▸ What to do
Repeat every line of the listing below exactly, minus the pictures.

Geometry dataset question entries:

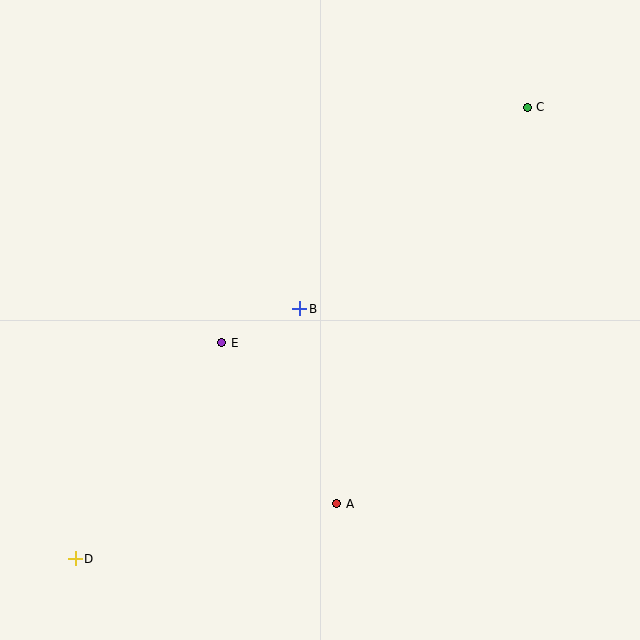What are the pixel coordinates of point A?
Point A is at (337, 504).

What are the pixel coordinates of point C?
Point C is at (527, 107).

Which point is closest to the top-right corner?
Point C is closest to the top-right corner.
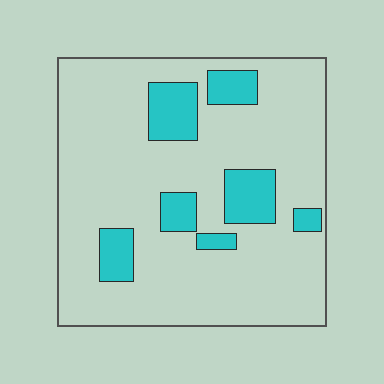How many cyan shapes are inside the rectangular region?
7.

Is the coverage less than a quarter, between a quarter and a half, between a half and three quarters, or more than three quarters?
Less than a quarter.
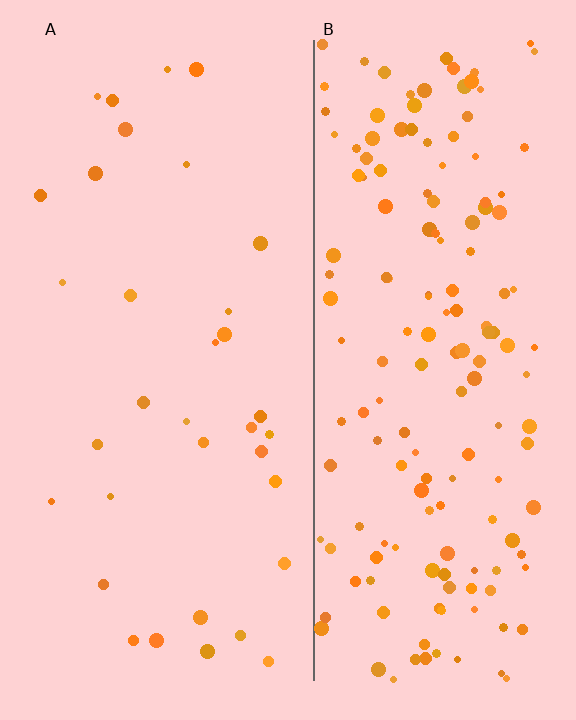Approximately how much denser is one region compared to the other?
Approximately 4.8× — region B over region A.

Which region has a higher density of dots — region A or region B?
B (the right).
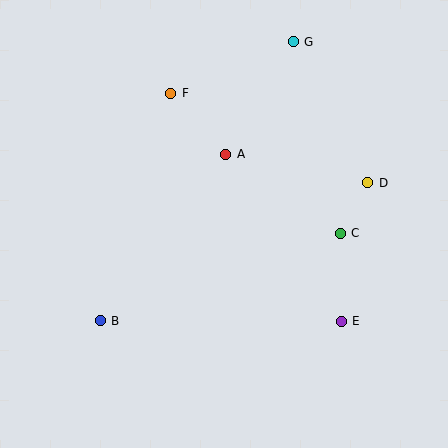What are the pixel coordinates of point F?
Point F is at (171, 93).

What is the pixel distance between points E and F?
The distance between E and F is 285 pixels.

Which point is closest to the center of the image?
Point A at (226, 154) is closest to the center.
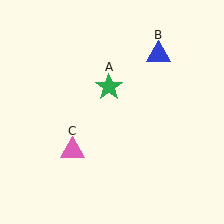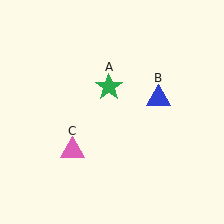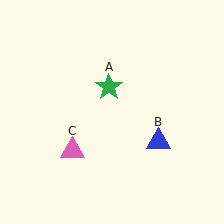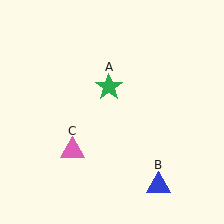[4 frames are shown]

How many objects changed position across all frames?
1 object changed position: blue triangle (object B).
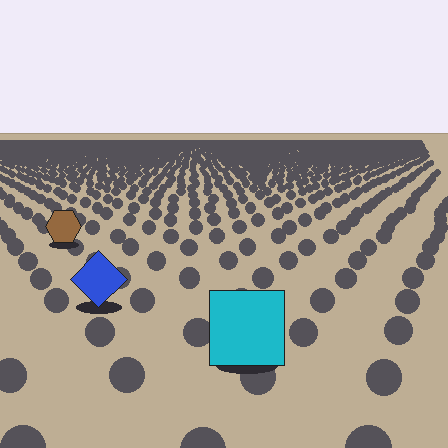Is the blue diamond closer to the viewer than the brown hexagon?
Yes. The blue diamond is closer — you can tell from the texture gradient: the ground texture is coarser near it.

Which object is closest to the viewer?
The cyan square is closest. The texture marks near it are larger and more spread out.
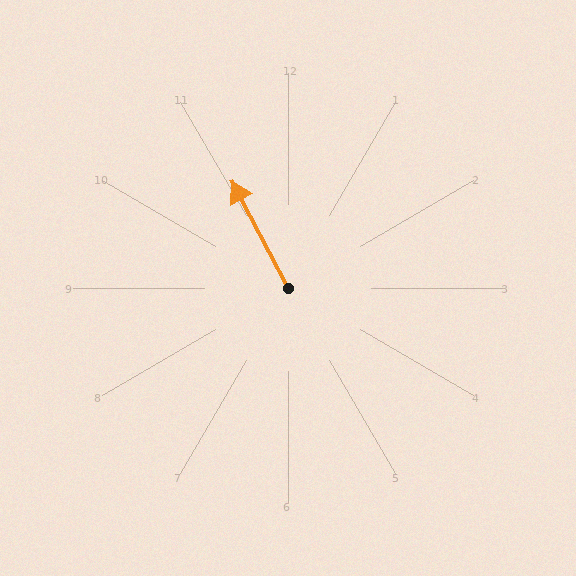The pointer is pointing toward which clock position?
Roughly 11 o'clock.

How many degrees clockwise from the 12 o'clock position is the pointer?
Approximately 332 degrees.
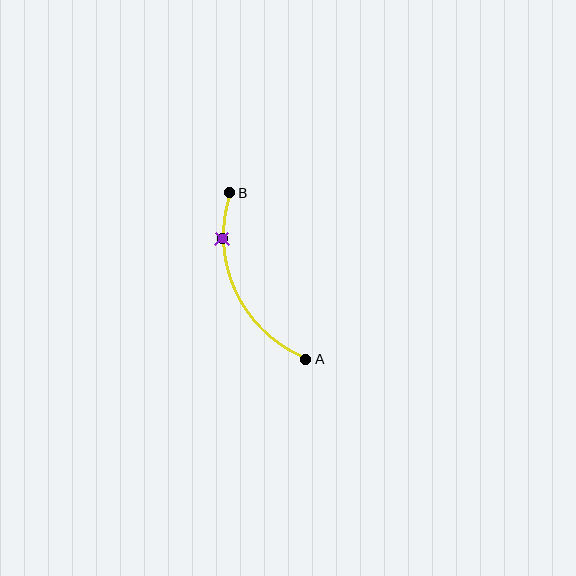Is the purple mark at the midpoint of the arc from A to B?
No. The purple mark lies on the arc but is closer to endpoint B. The arc midpoint would be at the point on the curve equidistant along the arc from both A and B.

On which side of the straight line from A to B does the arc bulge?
The arc bulges to the left of the straight line connecting A and B.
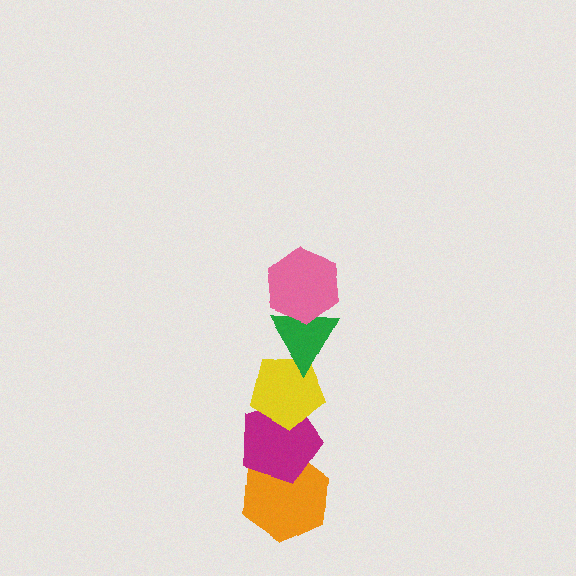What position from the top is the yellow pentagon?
The yellow pentagon is 3rd from the top.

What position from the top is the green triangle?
The green triangle is 2nd from the top.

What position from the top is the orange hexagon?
The orange hexagon is 5th from the top.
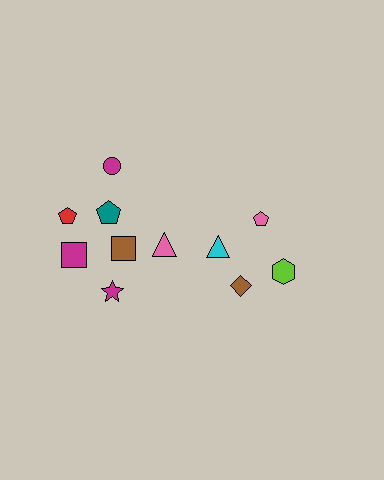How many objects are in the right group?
There are 4 objects.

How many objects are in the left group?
There are 7 objects.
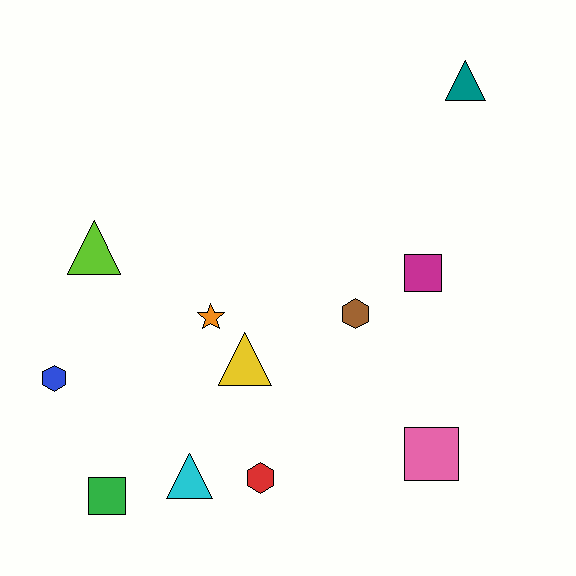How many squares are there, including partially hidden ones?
There are 3 squares.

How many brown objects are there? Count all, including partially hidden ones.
There is 1 brown object.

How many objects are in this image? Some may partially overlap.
There are 11 objects.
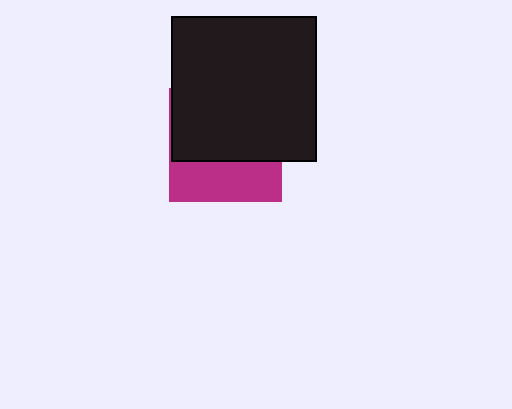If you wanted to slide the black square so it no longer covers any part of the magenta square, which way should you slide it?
Slide it up — that is the most direct way to separate the two shapes.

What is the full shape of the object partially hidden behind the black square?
The partially hidden object is a magenta square.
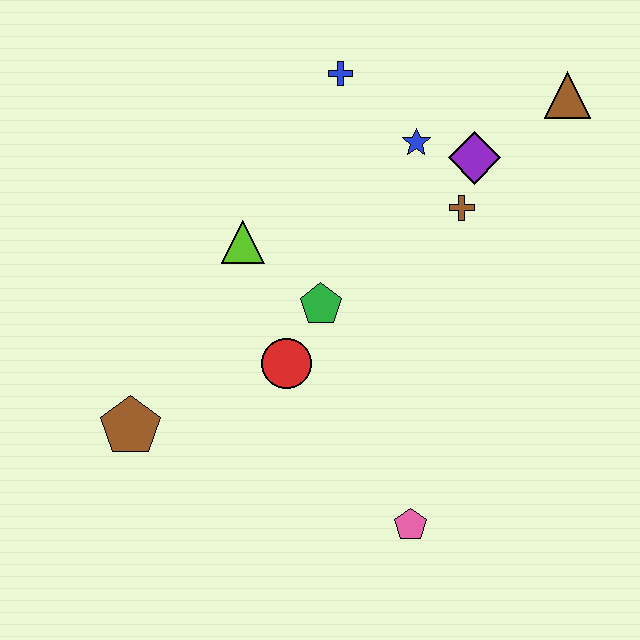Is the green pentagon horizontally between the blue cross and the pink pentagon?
No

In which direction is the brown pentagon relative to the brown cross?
The brown pentagon is to the left of the brown cross.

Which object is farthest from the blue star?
The brown pentagon is farthest from the blue star.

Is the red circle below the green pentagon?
Yes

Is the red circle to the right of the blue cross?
No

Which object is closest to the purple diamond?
The brown cross is closest to the purple diamond.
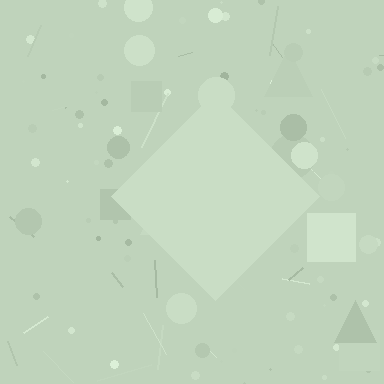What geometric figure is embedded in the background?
A diamond is embedded in the background.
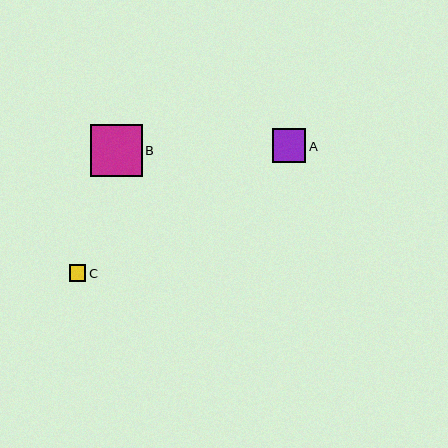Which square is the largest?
Square B is the largest with a size of approximately 52 pixels.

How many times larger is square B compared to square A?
Square B is approximately 1.5 times the size of square A.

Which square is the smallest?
Square C is the smallest with a size of approximately 16 pixels.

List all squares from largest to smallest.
From largest to smallest: B, A, C.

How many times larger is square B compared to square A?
Square B is approximately 1.5 times the size of square A.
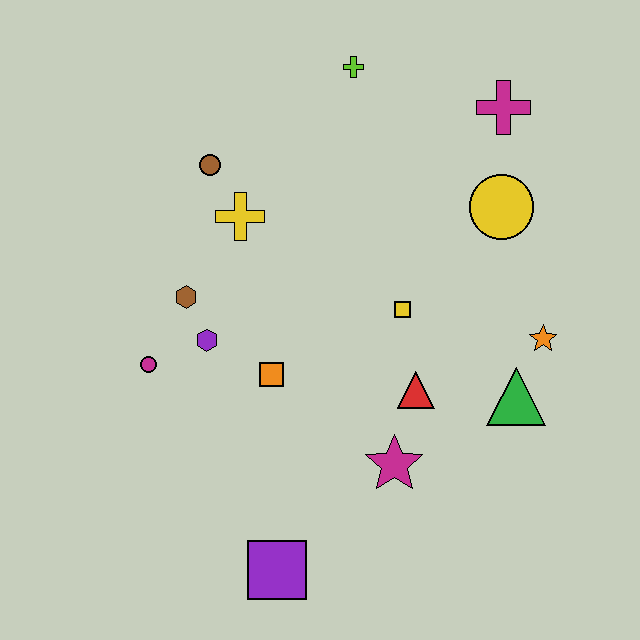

▸ Exercise answer
What are the pixel coordinates of point A?
Point A is at (337, 504).

What are the pixel coordinates of point C?
Point C is at (527, 107).

Which point is closest to the top-right corner?
Point C is closest to the top-right corner.
How many cyan shapes are inside the rectangular region?
7.

Is the coverage less than a quarter, between a quarter and a half, between a half and three quarters, or more than three quarters?
Less than a quarter.
Approximately how much denser is one region compared to the other?
Approximately 4.8× — region B over region A.

Which region has a higher density of dots — region A or region B?
B (the right).
What are the pixel coordinates of point F?
Point F is at (171, 93).

What is the pixel distance between points E and F?
The distance between E and F is 285 pixels.

Which point is closest to the center of the image?
Point A at (226, 154) is closest to the center.
[4 frames are shown]

How many objects changed position across all frames?
1 object changed position: blue triangle (object B).
Is the blue diamond closer to the viewer than the brown hexagon?
Yes. The blue diamond is closer — you can tell from the texture gradient: the ground texture is coarser near it.

Which object is closest to the viewer?
The cyan square is closest. The texture marks near it are larger and more spread out.
The pointer is pointing toward which clock position?
Roughly 11 o'clock.

How many degrees clockwise from the 12 o'clock position is the pointer?
Approximately 332 degrees.
Is the purple mark at the midpoint of the arc from A to B?
No. The purple mark lies on the arc but is closer to endpoint B. The arc midpoint would be at the point on the curve equidistant along the arc from both A and B.

On which side of the straight line from A to B does the arc bulge?
The arc bulges to the left of the straight line connecting A and B.
What position from the top is the yellow pentagon?
The yellow pentagon is 3rd from the top.

What position from the top is the green triangle?
The green triangle is 2nd from the top.

What position from the top is the orange hexagon?
The orange hexagon is 5th from the top.
How many objects are in the right group?
There are 4 objects.

How many objects are in the left group?
There are 7 objects.
How many squares are there, including partially hidden ones?
There are 3 squares.

How many brown objects are there? Count all, including partially hidden ones.
There is 1 brown object.

How many objects are in this image? Some may partially overlap.
There are 11 objects.
If you wanted to slide the black square so it no longer covers any part of the magenta square, which way should you slide it?
Slide it up — that is the most direct way to separate the two shapes.

What is the full shape of the object partially hidden behind the black square?
The partially hidden object is a magenta square.
Is the green pentagon horizontally between the blue cross and the pink pentagon?
No

In which direction is the brown pentagon relative to the brown cross?
The brown pentagon is to the left of the brown cross.

Which object is farthest from the blue star?
The brown pentagon is farthest from the blue star.

Is the red circle below the green pentagon?
Yes

Is the red circle to the right of the blue cross?
No

Which object is closest to the purple diamond?
The brown cross is closest to the purple diamond.
What geometric figure is embedded in the background?
A diamond is embedded in the background.
Which square is the largest?
Square B is the largest with a size of approximately 52 pixels.

How many times larger is square B compared to square A?
Square B is approximately 1.5 times the size of square A.

Which square is the smallest?
Square C is the smallest with a size of approximately 16 pixels.

List all squares from largest to smallest.
From largest to smallest: B, A, C.

How many times larger is square B compared to square A?
Square B is approximately 1.5 times the size of square A.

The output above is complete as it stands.